___ Information supplied

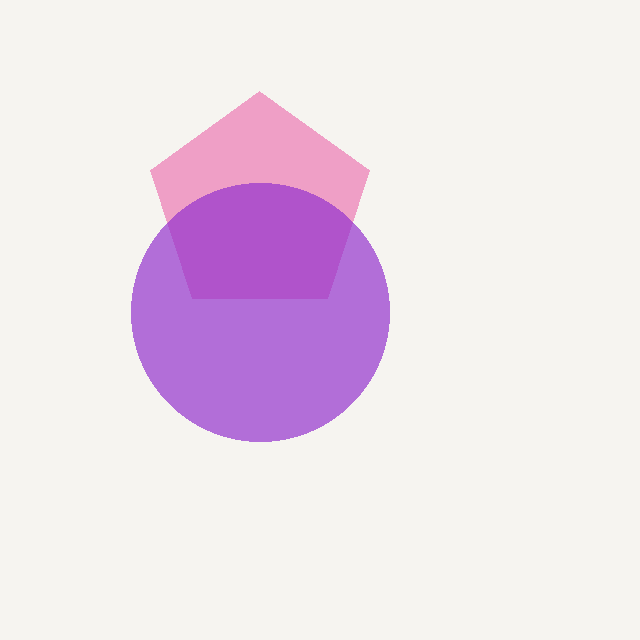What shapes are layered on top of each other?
The layered shapes are: a pink pentagon, a purple circle.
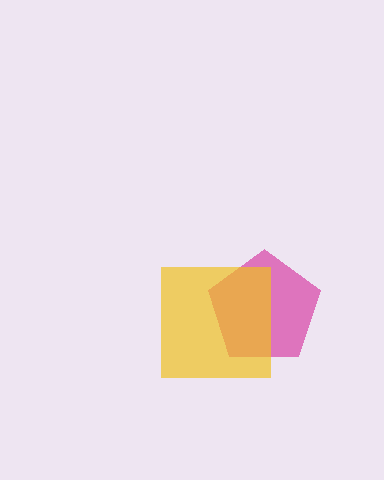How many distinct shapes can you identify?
There are 2 distinct shapes: a magenta pentagon, a yellow square.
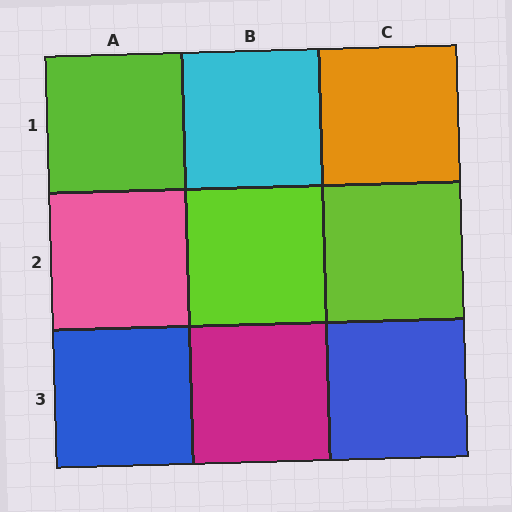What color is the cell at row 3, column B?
Magenta.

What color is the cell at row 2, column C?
Lime.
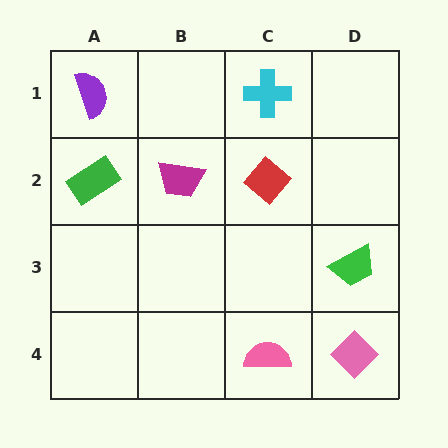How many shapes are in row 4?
2 shapes.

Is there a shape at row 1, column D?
No, that cell is empty.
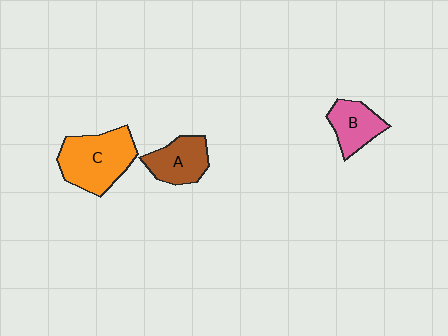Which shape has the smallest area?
Shape B (pink).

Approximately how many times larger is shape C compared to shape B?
Approximately 1.8 times.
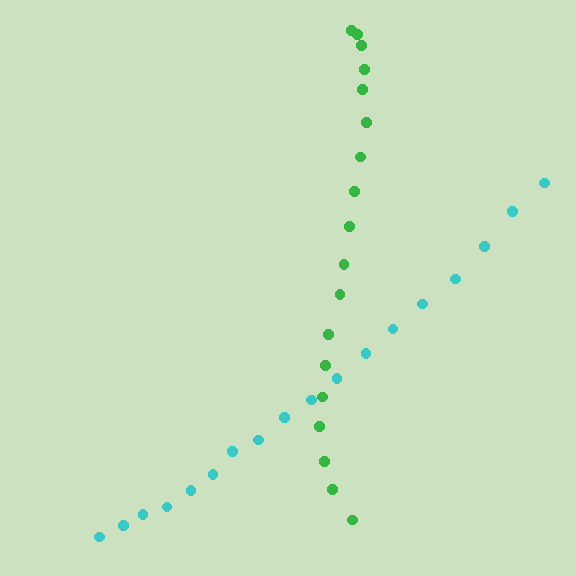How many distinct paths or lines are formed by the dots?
There are 2 distinct paths.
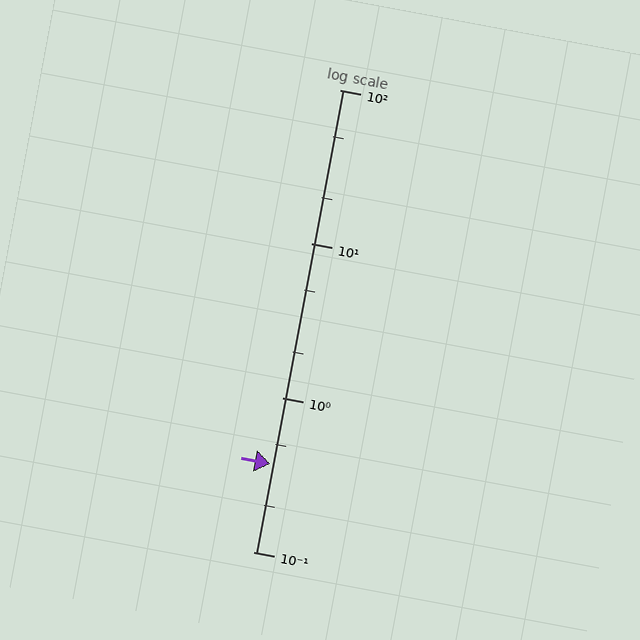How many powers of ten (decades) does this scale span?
The scale spans 3 decades, from 0.1 to 100.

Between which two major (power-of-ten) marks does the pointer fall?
The pointer is between 0.1 and 1.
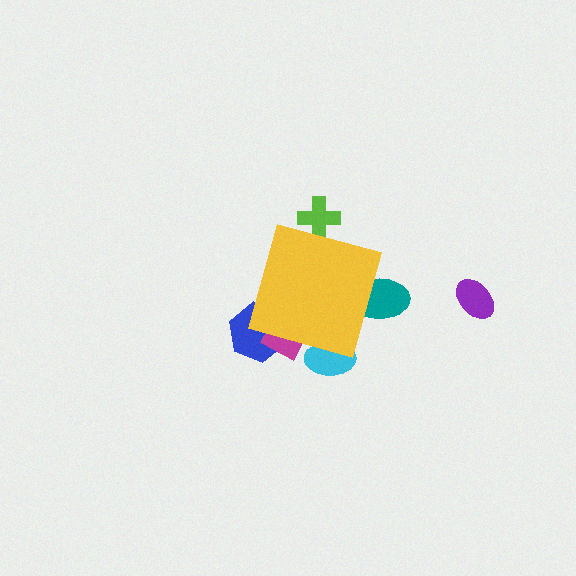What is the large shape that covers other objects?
A yellow diamond.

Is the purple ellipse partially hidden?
No, the purple ellipse is fully visible.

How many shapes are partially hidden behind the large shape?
5 shapes are partially hidden.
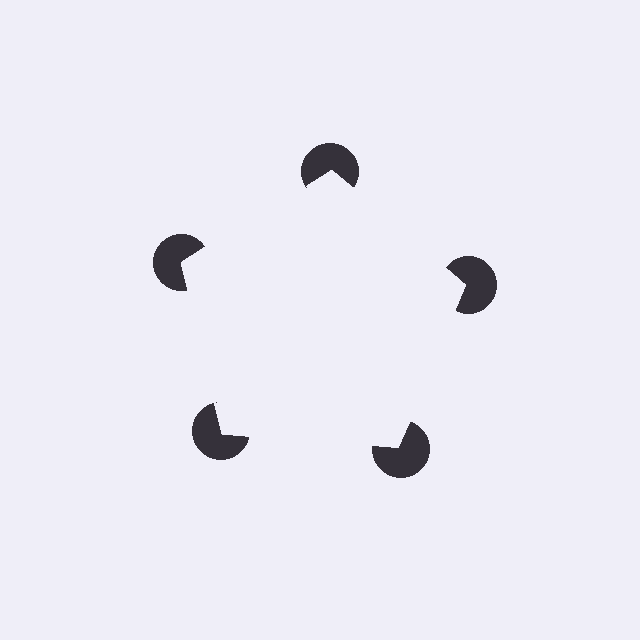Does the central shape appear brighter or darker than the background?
It typically appears slightly brighter than the background, even though no actual brightness change is drawn.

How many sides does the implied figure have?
5 sides.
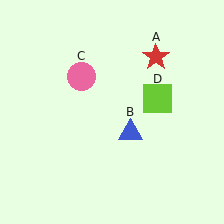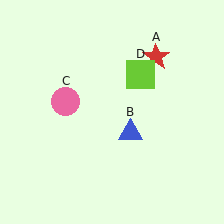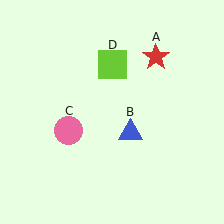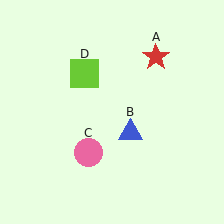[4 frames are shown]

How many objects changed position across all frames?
2 objects changed position: pink circle (object C), lime square (object D).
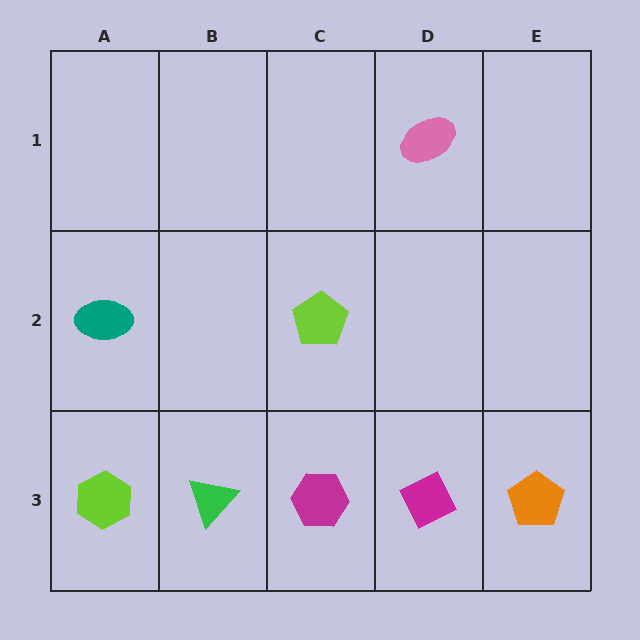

______

# Work required
Go through the listing above and quote it exactly, apart from its images.

# Response to this exercise
What shapes are layered on top of each other?
The layered shapes are: a pink pentagon, a purple circle.
How many distinct shapes can you identify?
There are 2 distinct shapes: a magenta pentagon, a yellow square.
What color is the cell at row 3, column B?
Magenta.

What color is the cell at row 2, column C?
Lime.
How many shapes are in row 4?
2 shapes.

Is there a shape at row 1, column D?
No, that cell is empty.
Which shape has the smallest area?
Shape B (pink).

Approximately how many times larger is shape C compared to shape B?
Approximately 1.8 times.
How many distinct paths or lines are formed by the dots?
There are 2 distinct paths.
How many powers of ten (decades) does this scale span?
The scale spans 3 decades, from 0.1 to 100.

Between which two major (power-of-ten) marks does the pointer fall?
The pointer is between 0.1 and 1.
What is the large shape that covers other objects?
A yellow diamond.

Is the purple ellipse partially hidden?
No, the purple ellipse is fully visible.

How many shapes are partially hidden behind the large shape?
5 shapes are partially hidden.
Does the central shape appear brighter or darker than the background?
It typically appears slightly brighter than the background, even though no actual brightness change is drawn.

How many sides does the implied figure have?
5 sides.
[4 frames are shown]

How many objects changed position across all frames?
2 objects changed position: pink circle (object C), lime square (object D).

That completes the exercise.